**Problem**. Produce a word-for-word copy of the listing below without its pictures.

**Records**.

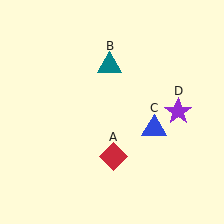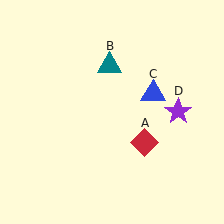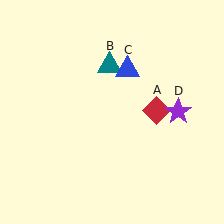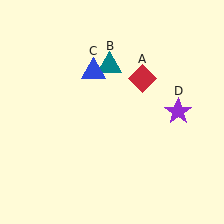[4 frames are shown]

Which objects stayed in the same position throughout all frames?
Teal triangle (object B) and purple star (object D) remained stationary.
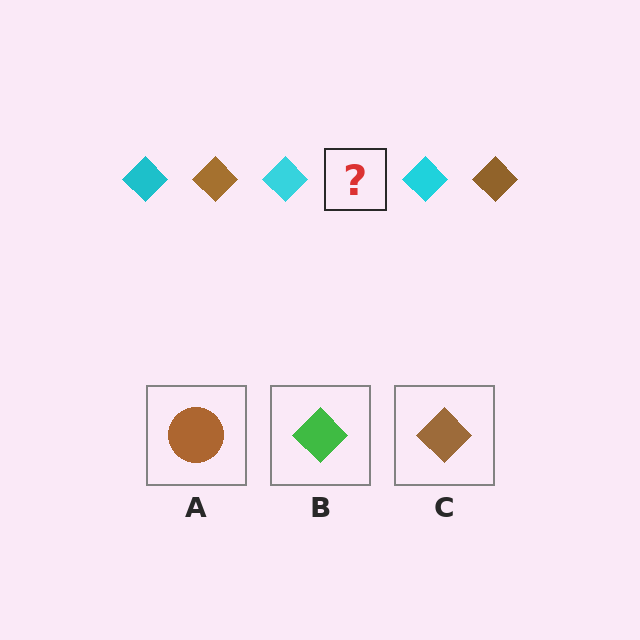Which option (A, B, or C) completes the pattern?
C.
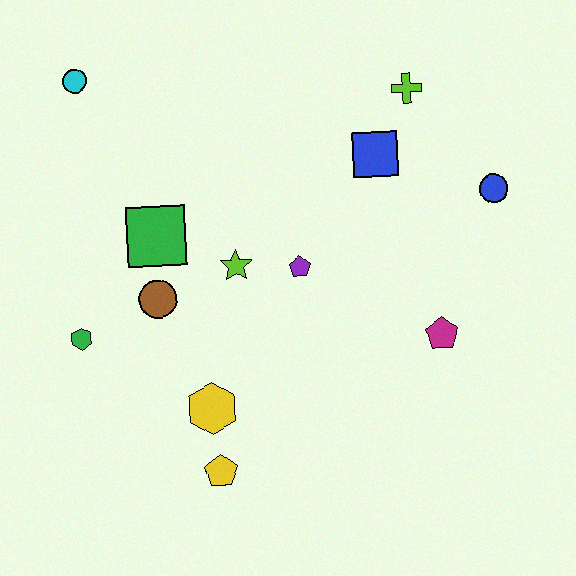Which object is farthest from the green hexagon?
The blue circle is farthest from the green hexagon.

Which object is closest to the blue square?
The lime cross is closest to the blue square.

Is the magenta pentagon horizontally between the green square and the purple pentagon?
No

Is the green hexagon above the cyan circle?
No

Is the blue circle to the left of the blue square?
No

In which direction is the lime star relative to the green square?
The lime star is to the right of the green square.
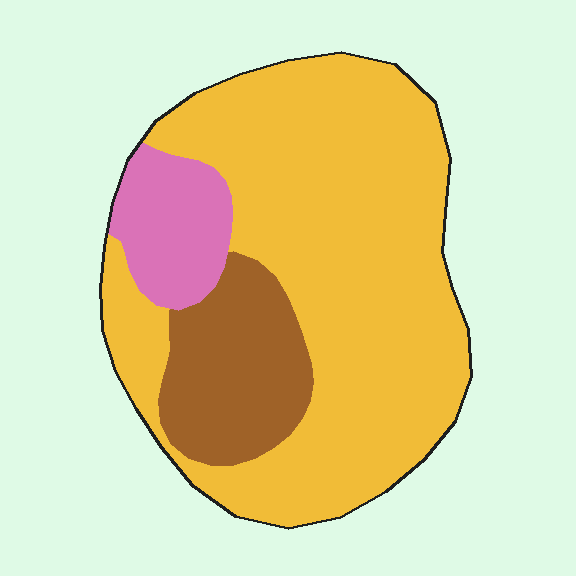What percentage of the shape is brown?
Brown takes up less than a quarter of the shape.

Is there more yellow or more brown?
Yellow.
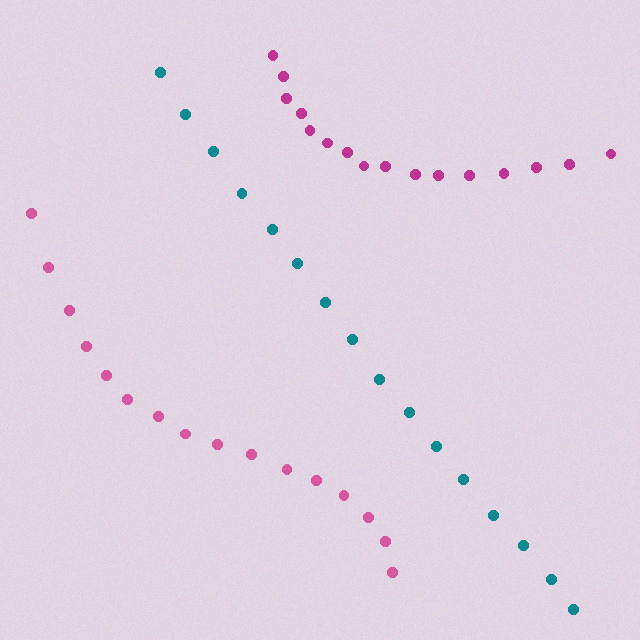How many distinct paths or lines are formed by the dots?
There are 3 distinct paths.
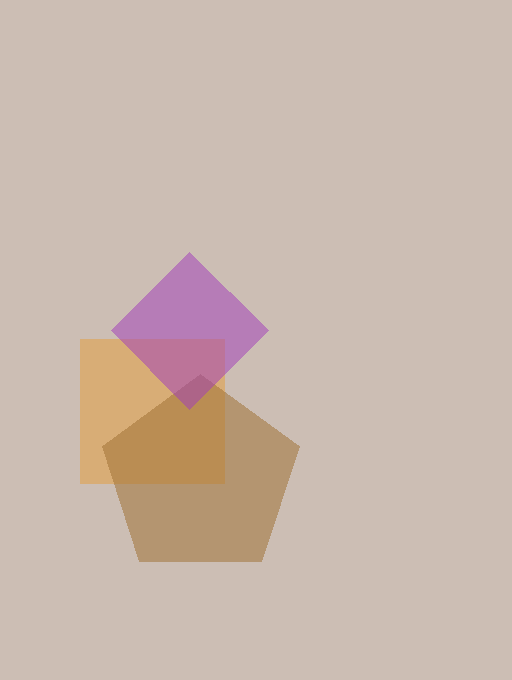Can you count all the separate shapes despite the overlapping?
Yes, there are 3 separate shapes.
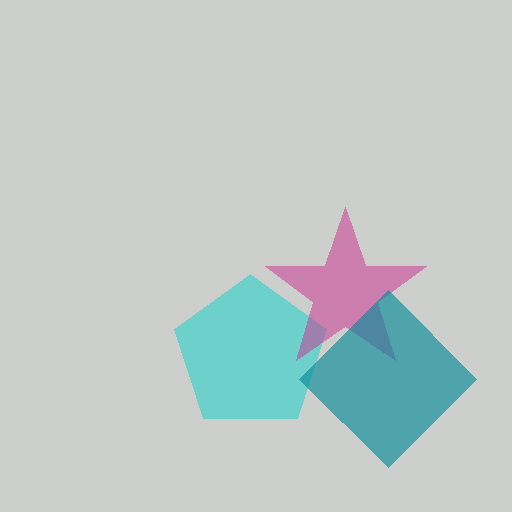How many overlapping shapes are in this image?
There are 3 overlapping shapes in the image.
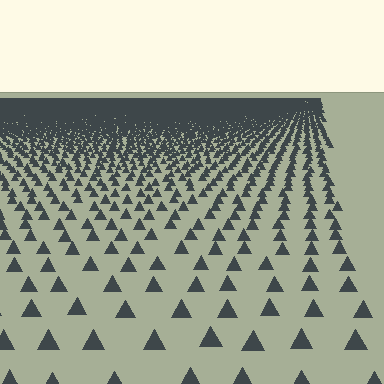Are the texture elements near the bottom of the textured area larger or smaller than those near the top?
Larger. Near the bottom, elements are closer to the viewer and appear at a bigger on-screen size.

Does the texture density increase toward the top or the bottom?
Density increases toward the top.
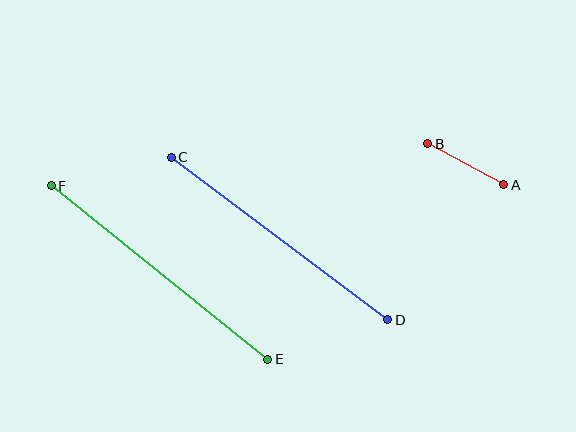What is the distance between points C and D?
The distance is approximately 270 pixels.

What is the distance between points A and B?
The distance is approximately 86 pixels.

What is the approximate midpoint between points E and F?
The midpoint is at approximately (160, 272) pixels.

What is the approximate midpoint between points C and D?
The midpoint is at approximately (280, 238) pixels.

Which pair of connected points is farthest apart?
Points E and F are farthest apart.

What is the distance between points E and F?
The distance is approximately 278 pixels.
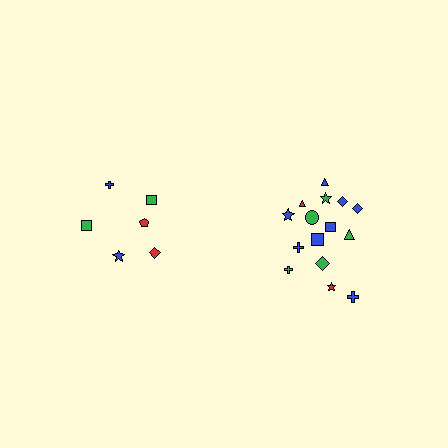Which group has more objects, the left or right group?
The right group.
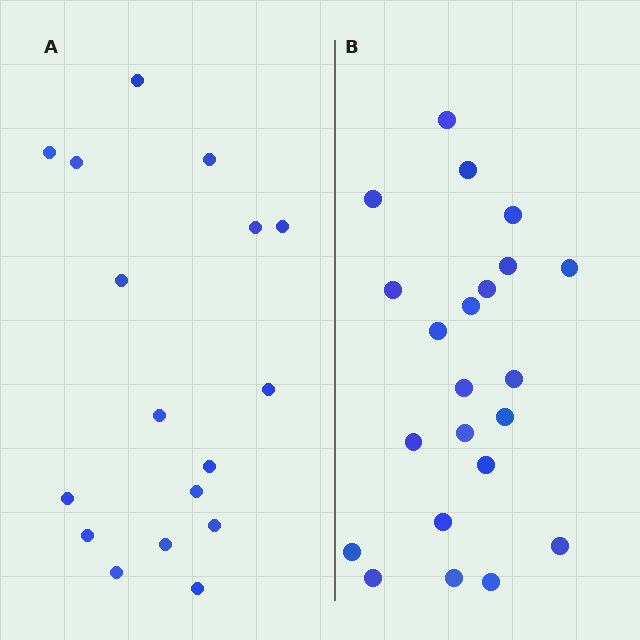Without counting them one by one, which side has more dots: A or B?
Region B (the right region) has more dots.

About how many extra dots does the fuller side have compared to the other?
Region B has about 5 more dots than region A.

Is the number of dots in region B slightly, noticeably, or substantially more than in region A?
Region B has noticeably more, but not dramatically so. The ratio is roughly 1.3 to 1.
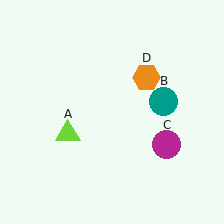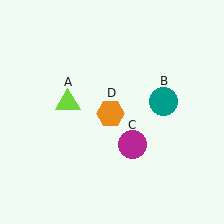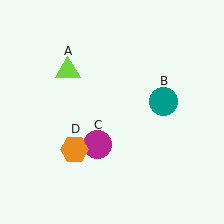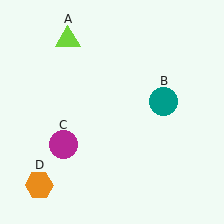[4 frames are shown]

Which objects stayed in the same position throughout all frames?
Teal circle (object B) remained stationary.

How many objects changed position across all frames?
3 objects changed position: lime triangle (object A), magenta circle (object C), orange hexagon (object D).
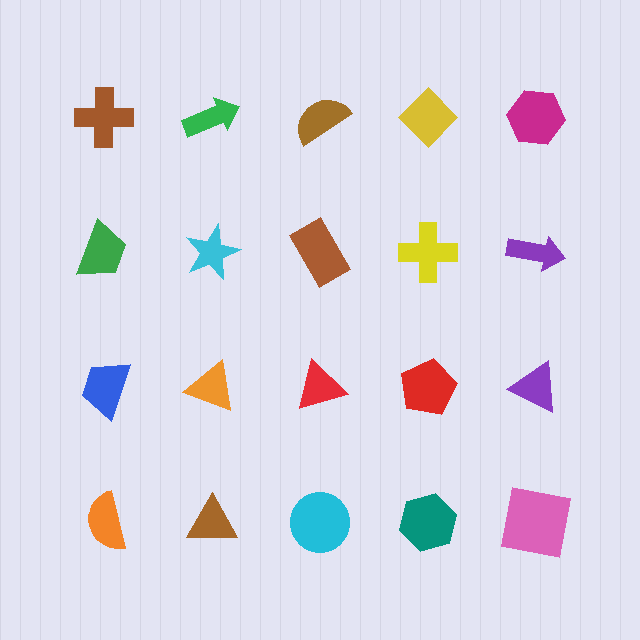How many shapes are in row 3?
5 shapes.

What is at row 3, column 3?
A red triangle.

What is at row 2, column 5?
A purple arrow.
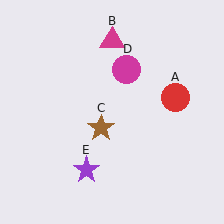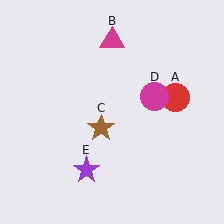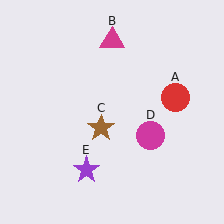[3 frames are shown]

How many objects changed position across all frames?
1 object changed position: magenta circle (object D).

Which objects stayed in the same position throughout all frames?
Red circle (object A) and magenta triangle (object B) and brown star (object C) and purple star (object E) remained stationary.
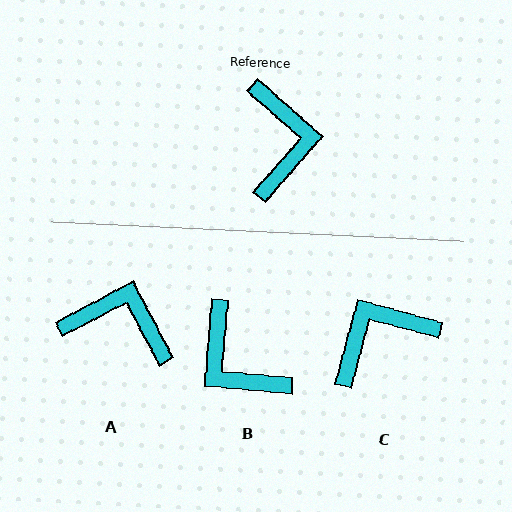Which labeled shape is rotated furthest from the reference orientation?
B, about 144 degrees away.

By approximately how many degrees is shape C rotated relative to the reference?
Approximately 116 degrees counter-clockwise.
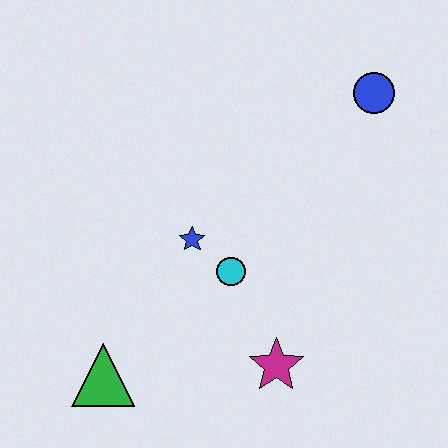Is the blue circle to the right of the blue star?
Yes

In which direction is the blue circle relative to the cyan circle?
The blue circle is above the cyan circle.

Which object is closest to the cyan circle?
The blue star is closest to the cyan circle.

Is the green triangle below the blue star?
Yes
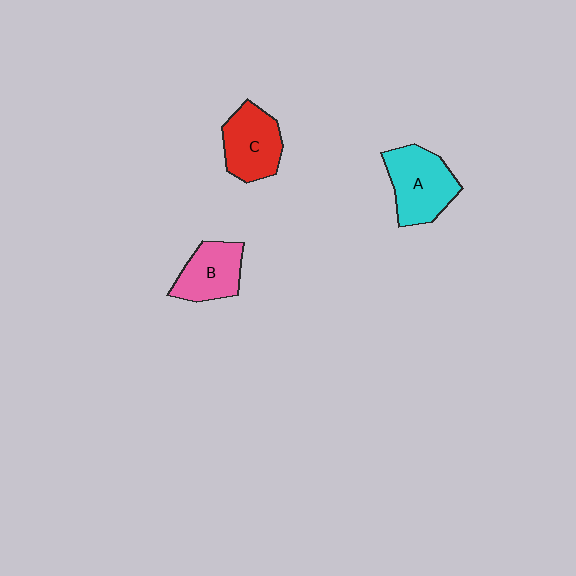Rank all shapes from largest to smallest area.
From largest to smallest: A (cyan), C (red), B (pink).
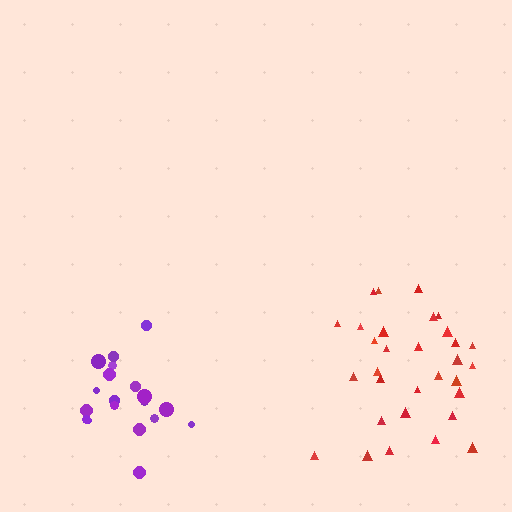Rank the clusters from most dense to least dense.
purple, red.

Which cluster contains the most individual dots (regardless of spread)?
Red (31).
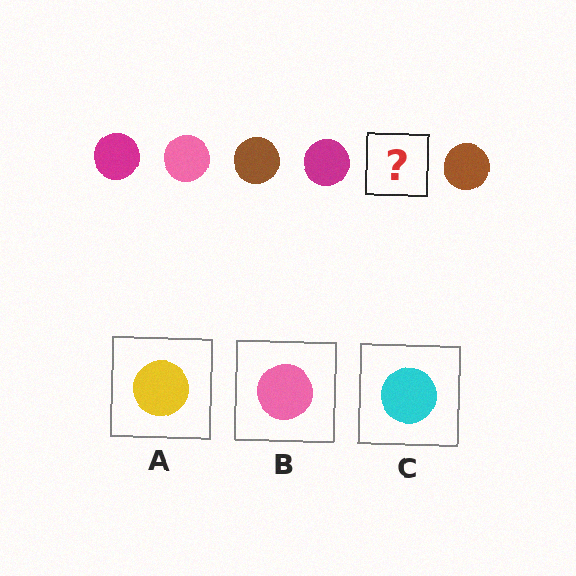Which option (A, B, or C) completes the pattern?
B.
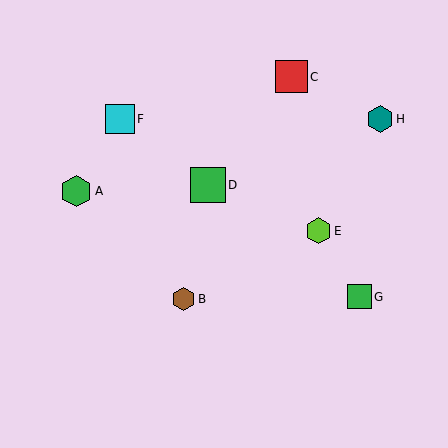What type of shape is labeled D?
Shape D is a green square.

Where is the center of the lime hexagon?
The center of the lime hexagon is at (318, 231).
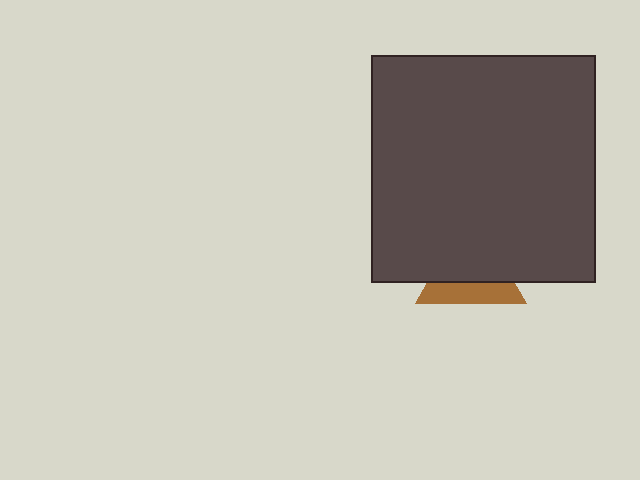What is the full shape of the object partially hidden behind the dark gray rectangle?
The partially hidden object is a brown triangle.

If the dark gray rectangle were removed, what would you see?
You would see the complete brown triangle.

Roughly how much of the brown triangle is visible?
A small part of it is visible (roughly 37%).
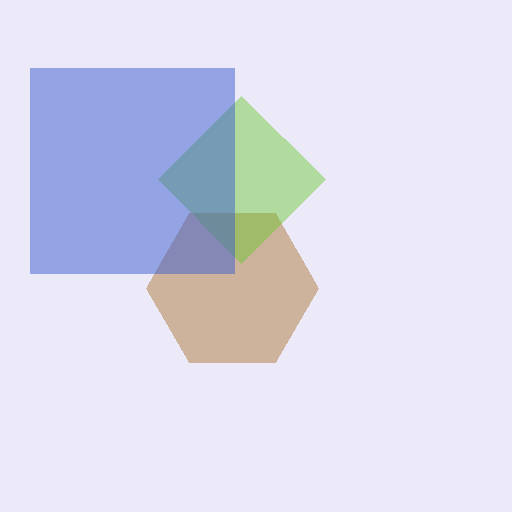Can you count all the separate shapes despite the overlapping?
Yes, there are 3 separate shapes.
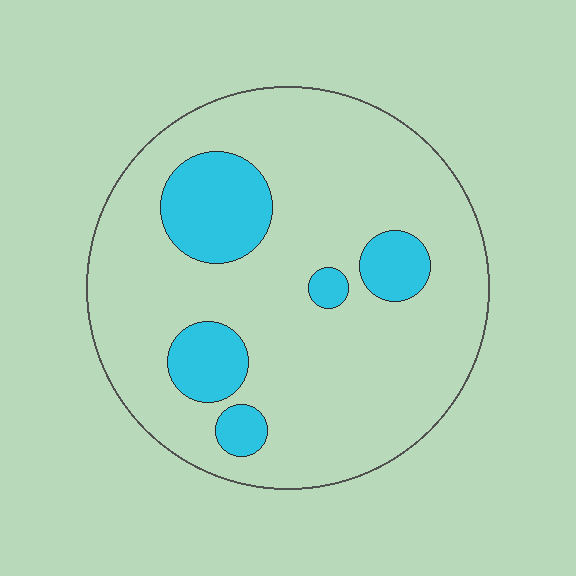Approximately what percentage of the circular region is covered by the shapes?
Approximately 20%.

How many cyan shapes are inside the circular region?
5.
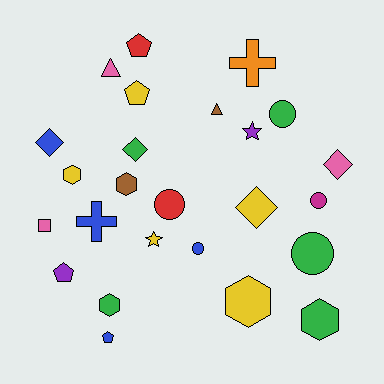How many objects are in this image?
There are 25 objects.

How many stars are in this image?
There are 2 stars.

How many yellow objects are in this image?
There are 5 yellow objects.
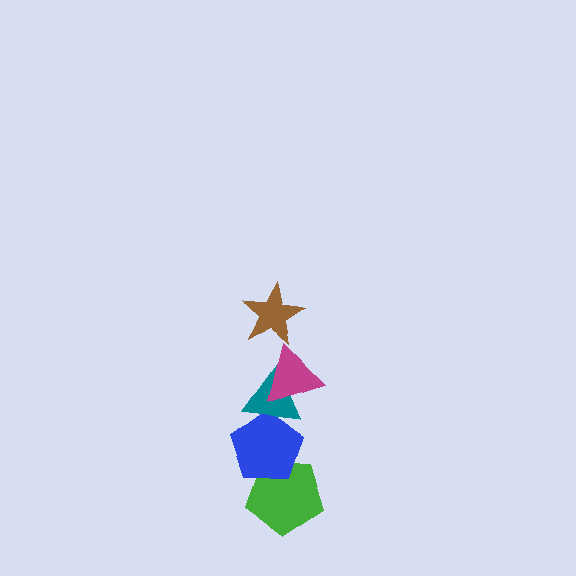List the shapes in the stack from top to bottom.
From top to bottom: the brown star, the magenta triangle, the teal triangle, the blue pentagon, the green pentagon.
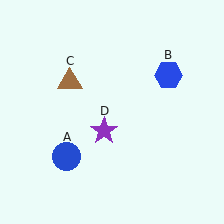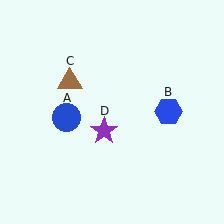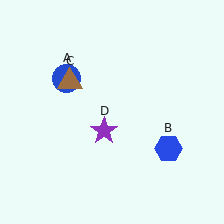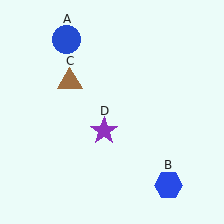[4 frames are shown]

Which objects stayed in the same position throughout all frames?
Brown triangle (object C) and purple star (object D) remained stationary.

**Solution to this problem**.
[4 frames are shown]

Which objects stayed in the same position throughout all frames?
Teal triangle (object B) and purple star (object D) remained stationary.
Which option (A, B, or C) completes the pattern?
C.
Which object is farthest from the green hexagon?
The blue circle is farthest from the green hexagon.

Which object is closest to the blue square?
The lime cross is closest to the blue square.

Is the magenta pentagon horizontally between the green square and the purple pentagon?
No

Is the green hexagon above the cyan circle?
No

Is the blue circle to the left of the blue square?
No

In which direction is the lime star relative to the green square?
The lime star is to the right of the green square.
What percentage of the shape is brown?
Brown takes up less than a quarter of the shape.

Is there more yellow or more brown?
Yellow.
How many distinct paths or lines are formed by the dots?
There are 3 distinct paths.
Can you count all the separate shapes despite the overlapping?
Yes, there are 3 separate shapes.
How many overlapping shapes are in this image?
There are 3 overlapping shapes in the image.
Are the texture elements near the bottom of the textured area larger or smaller than those near the top?
Larger. Near the bottom, elements are closer to the viewer and appear at a bigger on-screen size.

Does the texture density increase toward the top or the bottom?
Density increases toward the top.
What is the distance between points C and D?
The distance is approximately 270 pixels.

What is the distance between points A and B?
The distance is approximately 86 pixels.

What is the approximate midpoint between points E and F?
The midpoint is at approximately (160, 272) pixels.

What is the approximate midpoint between points C and D?
The midpoint is at approximately (280, 238) pixels.

Which pair of connected points is farthest apart?
Points E and F are farthest apart.

What is the distance between points E and F?
The distance is approximately 278 pixels.
Which group has more objects, the left or right group?
The right group.
Without counting them one by one, which side has more dots: A or B?
Region B (the right region) has more dots.

About how many extra dots does the fuller side have compared to the other?
Region B has about 5 more dots than region A.

Is the number of dots in region B slightly, noticeably, or substantially more than in region A?
Region B has noticeably more, but not dramatically so. The ratio is roughly 1.3 to 1.
[4 frames are shown]

Which objects stayed in the same position throughout all frames?
Teal circle (object B) remained stationary.

How many objects changed position across all frames?
3 objects changed position: lime triangle (object A), magenta circle (object C), orange hexagon (object D).
How many shapes are in row 3?
5 shapes.

What is at row 3, column 3?
A red triangle.

What is at row 2, column 5?
A purple arrow.
[3 frames are shown]

How many objects changed position across all frames?
1 object changed position: magenta circle (object D).

Which objects stayed in the same position throughout all frames?
Red circle (object A) and magenta triangle (object B) and brown star (object C) and purple star (object E) remained stationary.
Which labeled shape is rotated furthest from the reference orientation?
B, about 144 degrees away.

By approximately how many degrees is shape C rotated relative to the reference?
Approximately 116 degrees counter-clockwise.
Is the blue circle to the right of the blue star?
Yes

In which direction is the blue circle relative to the cyan circle?
The blue circle is above the cyan circle.

Which object is closest to the cyan circle?
The blue star is closest to the cyan circle.

Is the green triangle below the blue star?
Yes
Rank all shapes from largest to smallest area.
From largest to smallest: A (cyan), C (red), B (pink).
Rank the clusters from most dense to least dense.
purple, red.

Which cluster contains the most individual dots (regardless of spread)?
Red (31).
Which option (A, B, or C) completes the pattern?
B.
What type of shape is labeled D?
Shape D is a green square.

Where is the center of the lime hexagon?
The center of the lime hexagon is at (318, 231).
What is the full shape of the object partially hidden behind the dark gray rectangle?
The partially hidden object is a brown triangle.

If the dark gray rectangle were removed, what would you see?
You would see the complete brown triangle.

Roughly how much of the brown triangle is visible?
A small part of it is visible (roughly 37%).
Can you count all the separate shapes despite the overlapping?
Yes, there are 3 separate shapes.
Approximately what percentage of the circular region is covered by the shapes?
Approximately 20%.

How many cyan shapes are inside the circular region?
5.
How many objects are in this image?
There are 25 objects.

How many stars are in this image?
There are 2 stars.

How many yellow objects are in this image?
There are 5 yellow objects.
List the shapes in the stack from top to bottom.
From top to bottom: the brown star, the magenta triangle, the teal triangle, the blue pentagon, the green pentagon.
[4 frames are shown]

Which objects stayed in the same position throughout all frames?
Brown triangle (object C) and purple star (object D) remained stationary.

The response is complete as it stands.